SHORT PROBLEM: Exclude any images and output the remaining records exactly.

SUPPLIED RECORDS:
--------------------------------------------------
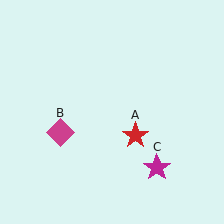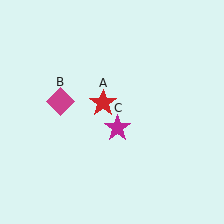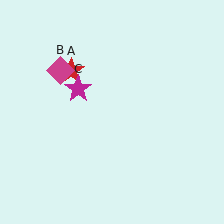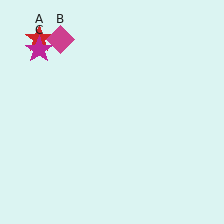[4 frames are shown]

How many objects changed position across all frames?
3 objects changed position: red star (object A), magenta diamond (object B), magenta star (object C).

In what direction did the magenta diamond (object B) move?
The magenta diamond (object B) moved up.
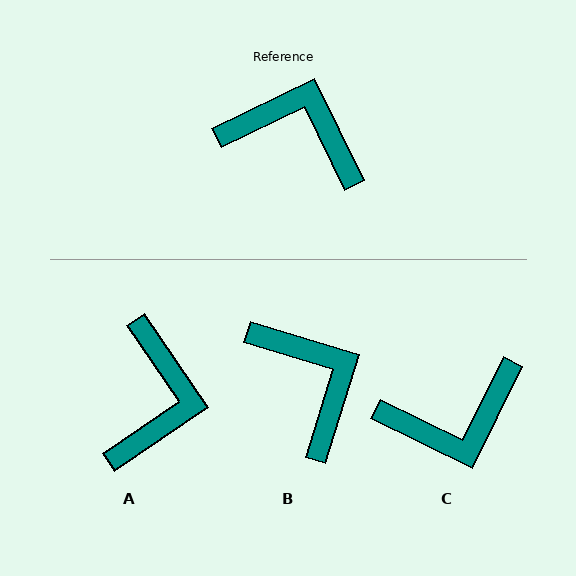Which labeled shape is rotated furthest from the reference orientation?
C, about 142 degrees away.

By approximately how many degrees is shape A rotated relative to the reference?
Approximately 82 degrees clockwise.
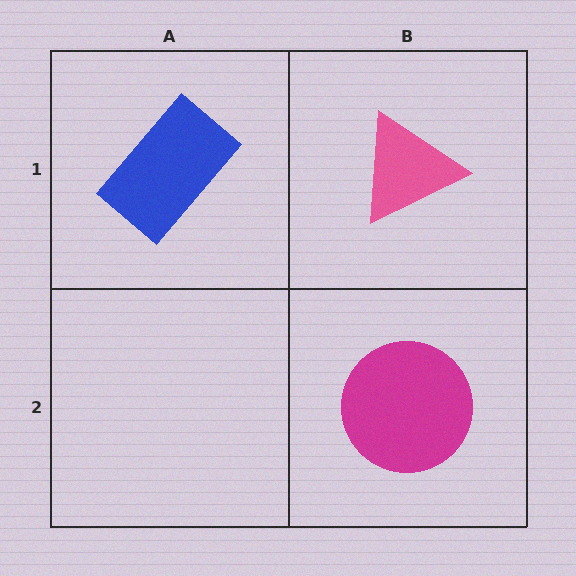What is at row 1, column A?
A blue rectangle.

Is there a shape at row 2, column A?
No, that cell is empty.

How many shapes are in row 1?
2 shapes.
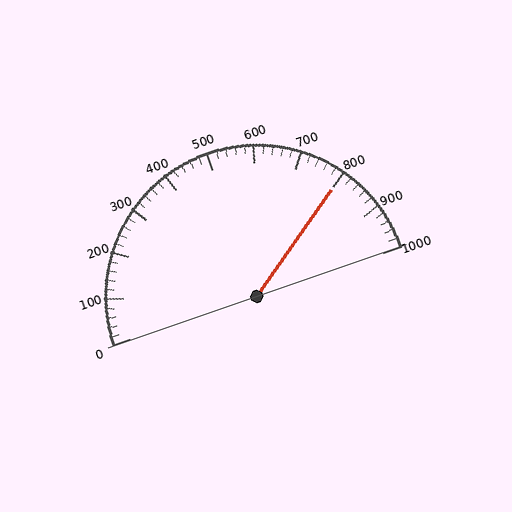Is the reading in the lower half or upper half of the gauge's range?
The reading is in the upper half of the range (0 to 1000).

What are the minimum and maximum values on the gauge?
The gauge ranges from 0 to 1000.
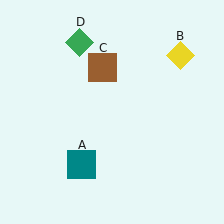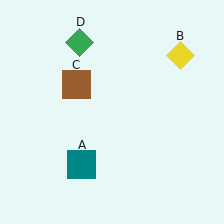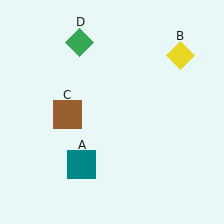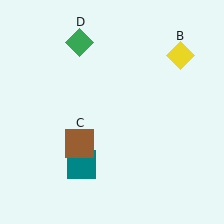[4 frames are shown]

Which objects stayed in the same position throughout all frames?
Teal square (object A) and yellow diamond (object B) and green diamond (object D) remained stationary.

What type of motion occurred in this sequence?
The brown square (object C) rotated counterclockwise around the center of the scene.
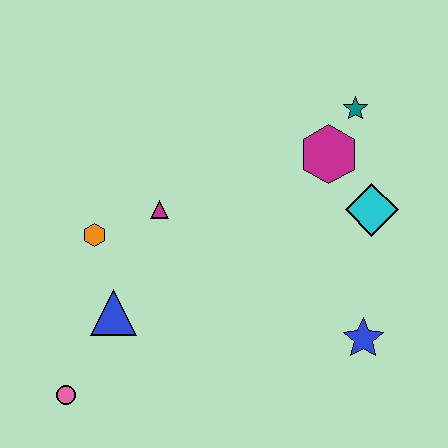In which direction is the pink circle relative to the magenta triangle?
The pink circle is below the magenta triangle.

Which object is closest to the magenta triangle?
The orange hexagon is closest to the magenta triangle.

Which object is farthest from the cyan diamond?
The pink circle is farthest from the cyan diamond.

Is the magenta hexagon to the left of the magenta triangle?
No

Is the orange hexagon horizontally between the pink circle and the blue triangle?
Yes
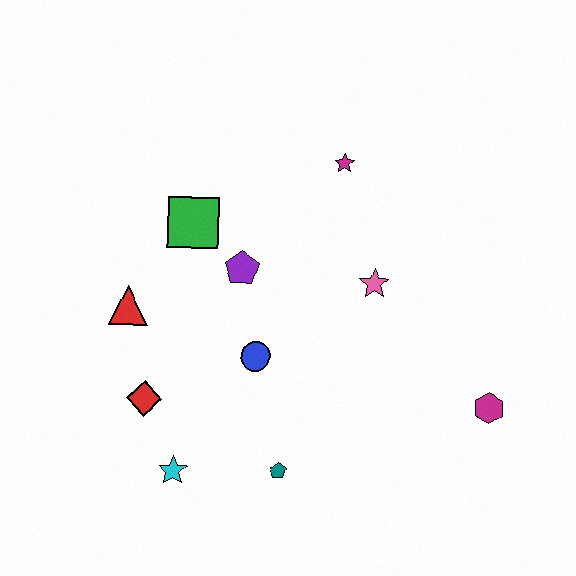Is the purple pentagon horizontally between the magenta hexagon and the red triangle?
Yes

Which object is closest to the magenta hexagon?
The pink star is closest to the magenta hexagon.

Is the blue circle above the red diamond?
Yes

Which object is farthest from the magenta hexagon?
The red triangle is farthest from the magenta hexagon.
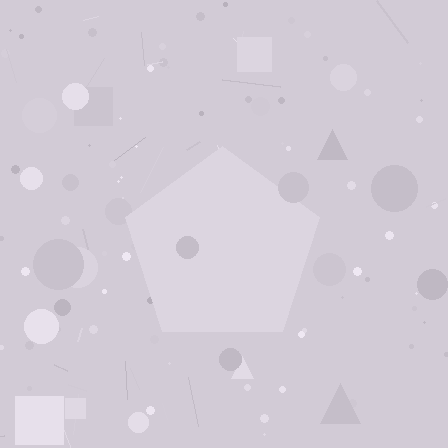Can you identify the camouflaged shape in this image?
The camouflaged shape is a pentagon.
--------------------------------------------------
RESPONSE:
[4 frames are shown]

How many objects changed position across all frames?
3 objects changed position: red star (object A), magenta diamond (object B), magenta star (object C).

In what direction did the magenta diamond (object B) move?
The magenta diamond (object B) moved up.
Which labeled shape is rotated furthest from the reference orientation?
C, about 142 degrees away.

By approximately how many degrees is shape A rotated relative to the reference?
Approximately 82 degrees clockwise.
What is at row 1, column A?
A blue rectangle.

Is there a shape at row 2, column A?
No, that cell is empty.

How many shapes are in row 1?
2 shapes.
Is the reading in the lower half or upper half of the gauge's range?
The reading is in the upper half of the range (0 to 1000).

What are the minimum and maximum values on the gauge?
The gauge ranges from 0 to 1000.
[4 frames are shown]

Which objects stayed in the same position throughout all frames?
Teal square (object A) and yellow diamond (object B) and green diamond (object D) remained stationary.

What type of motion occurred in this sequence?
The brown square (object C) rotated counterclockwise around the center of the scene.
In which direction is the pink circle relative to the magenta triangle?
The pink circle is below the magenta triangle.

Which object is closest to the magenta triangle?
The orange hexagon is closest to the magenta triangle.

Which object is farthest from the cyan diamond?
The pink circle is farthest from the cyan diamond.

Is the magenta hexagon to the left of the magenta triangle?
No

Is the orange hexagon horizontally between the pink circle and the blue triangle?
Yes
Is the purple pentagon horizontally between the magenta hexagon and the red triangle?
Yes

Which object is closest to the magenta hexagon?
The pink star is closest to the magenta hexagon.

Is the blue circle above the red diamond?
Yes

Which object is farthest from the magenta hexagon?
The red triangle is farthest from the magenta hexagon.
Can you identify the camouflaged shape in this image?
The camouflaged shape is a pentagon.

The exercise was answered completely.